# SHORT EXERCISE
Please write the listing below out again exactly, leaving every picture behind.

# PROVIDED INFORMATION
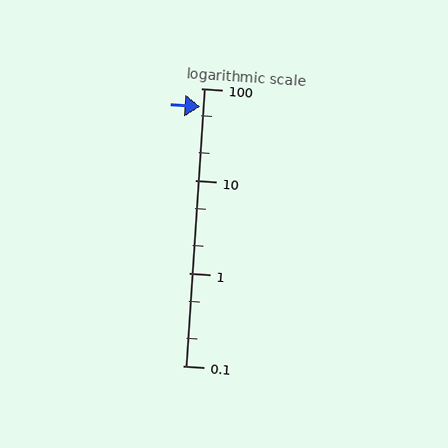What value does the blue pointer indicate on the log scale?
The pointer indicates approximately 63.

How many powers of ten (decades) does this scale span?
The scale spans 3 decades, from 0.1 to 100.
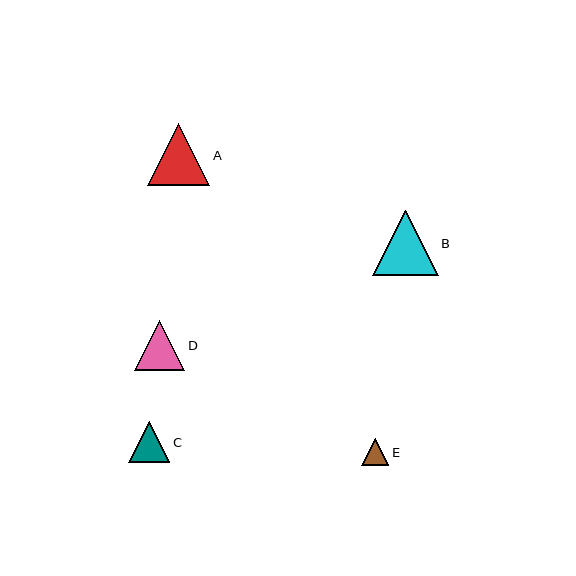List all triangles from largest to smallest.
From largest to smallest: B, A, D, C, E.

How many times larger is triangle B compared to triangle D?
Triangle B is approximately 1.3 times the size of triangle D.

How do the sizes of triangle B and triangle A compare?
Triangle B and triangle A are approximately the same size.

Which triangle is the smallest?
Triangle E is the smallest with a size of approximately 27 pixels.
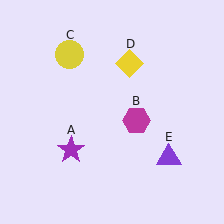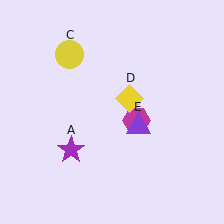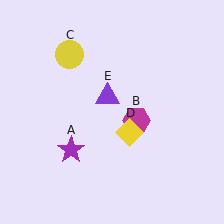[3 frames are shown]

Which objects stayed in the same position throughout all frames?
Purple star (object A) and magenta hexagon (object B) and yellow circle (object C) remained stationary.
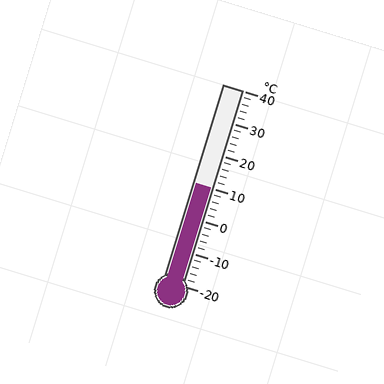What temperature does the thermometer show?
The thermometer shows approximately 10°C.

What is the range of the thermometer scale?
The thermometer scale ranges from -20°C to 40°C.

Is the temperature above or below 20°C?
The temperature is below 20°C.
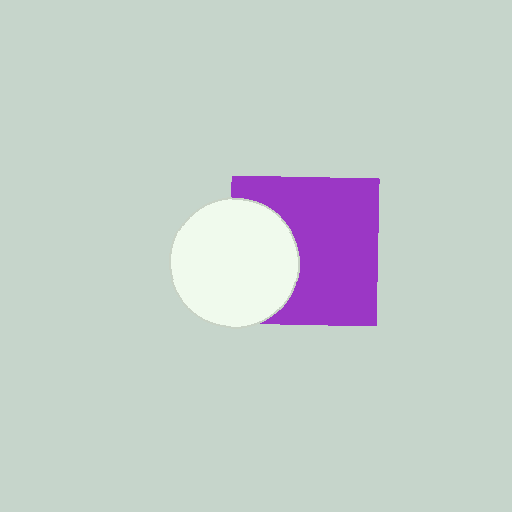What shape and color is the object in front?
The object in front is a white circle.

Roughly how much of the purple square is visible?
Most of it is visible (roughly 67%).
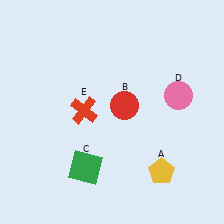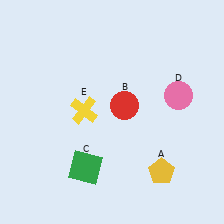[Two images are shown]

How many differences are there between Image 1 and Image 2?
There is 1 difference between the two images.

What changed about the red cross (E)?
In Image 1, E is red. In Image 2, it changed to yellow.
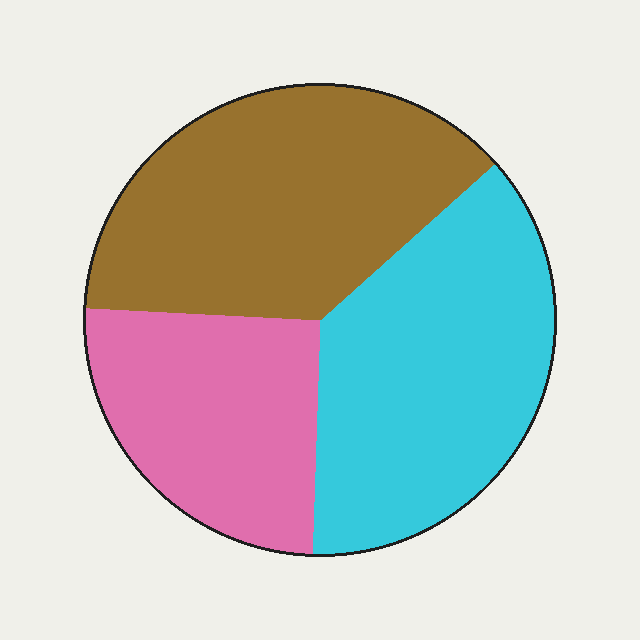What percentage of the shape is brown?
Brown takes up between a quarter and a half of the shape.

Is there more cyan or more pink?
Cyan.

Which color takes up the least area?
Pink, at roughly 25%.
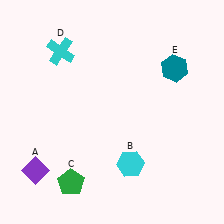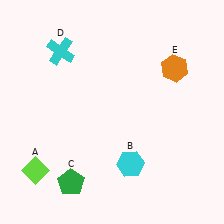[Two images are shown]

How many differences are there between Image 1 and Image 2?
There are 2 differences between the two images.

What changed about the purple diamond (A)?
In Image 1, A is purple. In Image 2, it changed to lime.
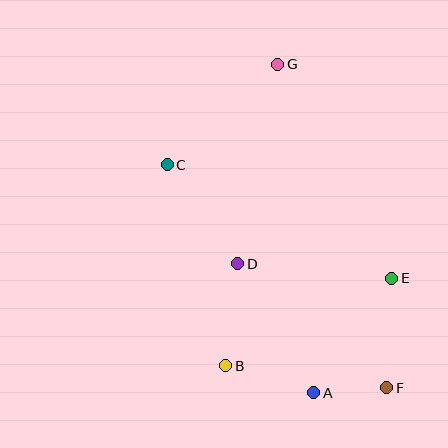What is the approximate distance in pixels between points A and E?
The distance between A and E is approximately 138 pixels.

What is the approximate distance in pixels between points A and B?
The distance between A and B is approximately 92 pixels.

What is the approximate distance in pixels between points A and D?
The distance between A and D is approximately 150 pixels.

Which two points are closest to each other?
Points A and F are closest to each other.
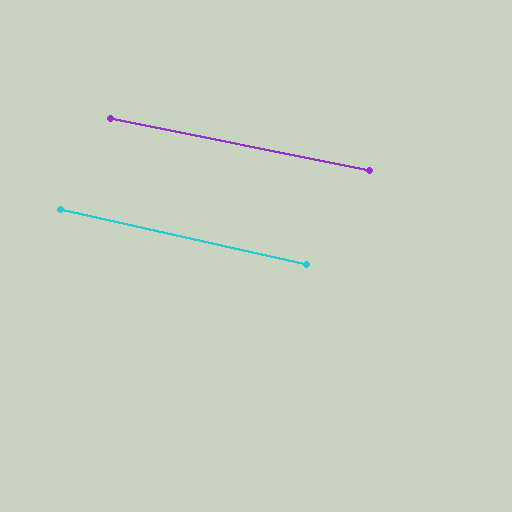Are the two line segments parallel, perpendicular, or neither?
Parallel — their directions differ by only 1.4°.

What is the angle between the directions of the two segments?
Approximately 1 degree.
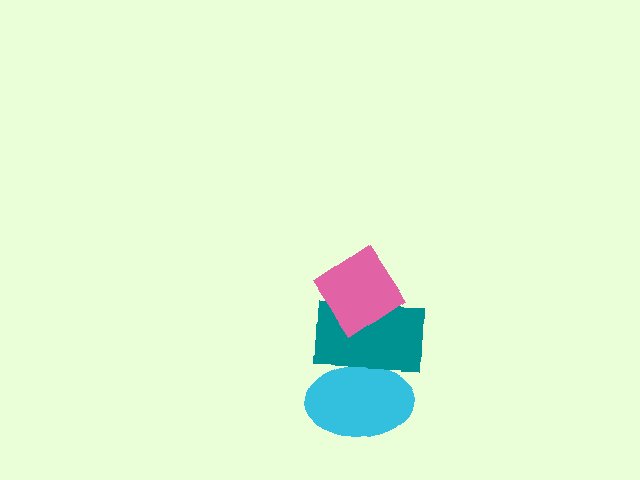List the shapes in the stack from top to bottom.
From top to bottom: the pink diamond, the teal rectangle, the cyan ellipse.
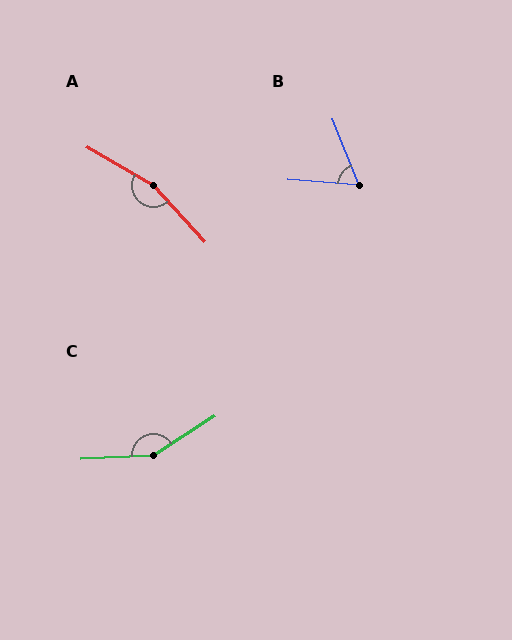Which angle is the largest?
A, at approximately 163 degrees.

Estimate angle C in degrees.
Approximately 150 degrees.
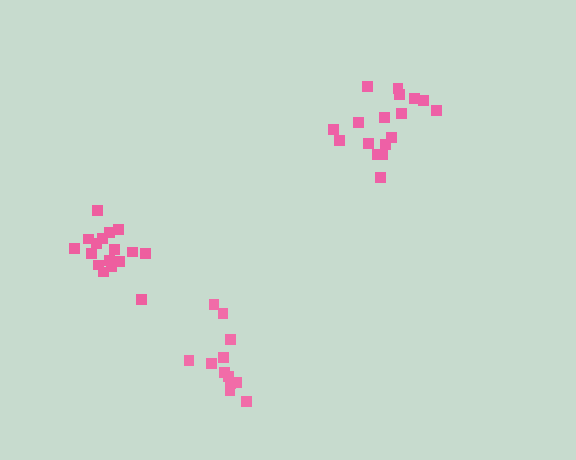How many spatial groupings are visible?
There are 3 spatial groupings.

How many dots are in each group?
Group 1: 12 dots, Group 2: 17 dots, Group 3: 17 dots (46 total).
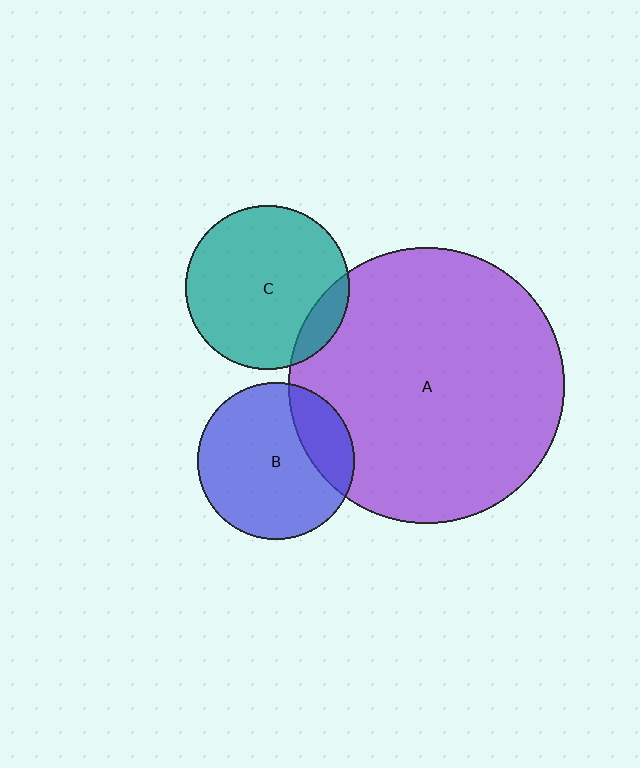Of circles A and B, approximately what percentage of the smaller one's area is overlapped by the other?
Approximately 20%.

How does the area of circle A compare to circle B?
Approximately 3.1 times.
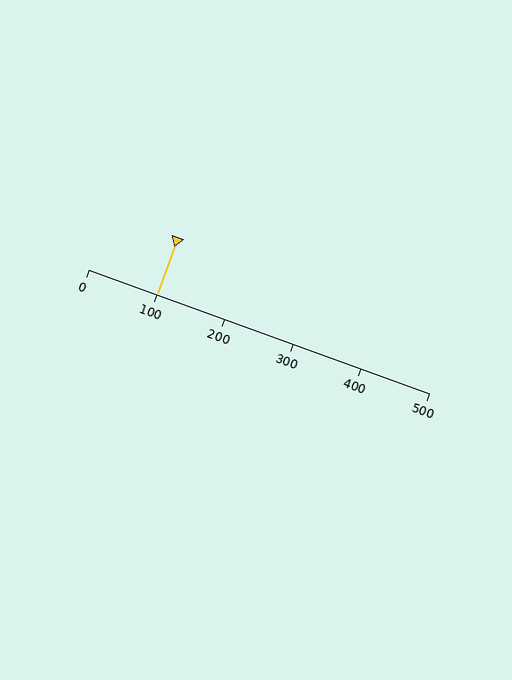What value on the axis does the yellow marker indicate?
The marker indicates approximately 100.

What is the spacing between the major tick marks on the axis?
The major ticks are spaced 100 apart.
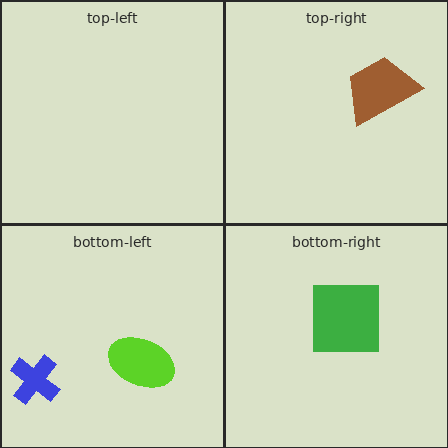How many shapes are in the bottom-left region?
2.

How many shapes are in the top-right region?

# EXPECTED ANSWER
What value does the blue pointer indicate on the log scale?
The pointer indicates approximately 63.

How many powers of ten (decades) does this scale span?
The scale spans 3 decades, from 0.1 to 100.
List all triangles from largest to smallest.
From largest to smallest: B, A, D, C, E.

How many times larger is triangle B compared to triangle D?
Triangle B is approximately 1.3 times the size of triangle D.

How do the sizes of triangle B and triangle A compare?
Triangle B and triangle A are approximately the same size.

Which triangle is the smallest?
Triangle E is the smallest with a size of approximately 27 pixels.
[3 frames are shown]

Which objects stayed in the same position throughout all frames?
Purple star (object A) and magenta hexagon (object B) and yellow circle (object C) remained stationary.
What temperature does the thermometer show?
The thermometer shows approximately 10°C.

What is the range of the thermometer scale?
The thermometer scale ranges from -20°C to 40°C.

Is the temperature above or below 20°C?
The temperature is below 20°C.
What shape and color is the object in front?
The object in front is a white circle.

Roughly how much of the purple square is visible?
Most of it is visible (roughly 67%).
[Two images are shown]

How many differences are there between Image 1 and Image 2?
There is 1 difference between the two images.

What changed about the red cross (E)?
In Image 1, E is red. In Image 2, it changed to yellow.
What percentage of the shape is brown?
Brown takes up between a quarter and a half of the shape.

Is there more cyan or more pink?
Cyan.

Which color takes up the least area?
Pink, at roughly 25%.
[Two images are shown]

How many differences are there between Image 1 and Image 2?
There are 2 differences between the two images.

What changed about the purple diamond (A)?
In Image 1, A is purple. In Image 2, it changed to lime.
What is the approximate distance in pixels between points A and E?
The distance between A and E is approximately 138 pixels.

What is the approximate distance in pixels between points A and B?
The distance between A and B is approximately 92 pixels.

What is the approximate distance in pixels between points A and D?
The distance between A and D is approximately 150 pixels.

Which two points are closest to each other?
Points A and F are closest to each other.
Are the two line segments parallel, perpendicular, or neither?
Parallel — their directions differ by only 1.4°.

What is the angle between the directions of the two segments?
Approximately 1 degree.
List the shapes in the stack from top to bottom.
From top to bottom: the pink diamond, the teal rectangle, the cyan ellipse.
Which angle is the largest?
A, at approximately 163 degrees.

Estimate angle C in degrees.
Approximately 150 degrees.
How many spatial groupings are visible?
There are 3 spatial groupings.

How many dots are in each group?
Group 1: 12 dots, Group 2: 17 dots, Group 3: 17 dots (46 total).
Of circles A and B, approximately what percentage of the smaller one's area is overlapped by the other?
Approximately 20%.

How does the area of circle A compare to circle B?
Approximately 3.1 times.
What value on the axis does the yellow marker indicate?
The marker indicates approximately 100.

What is the spacing between the major tick marks on the axis?
The major ticks are spaced 100 apart.
How many shapes are in the bottom-left region?
2.

How many shapes are in the top-right region?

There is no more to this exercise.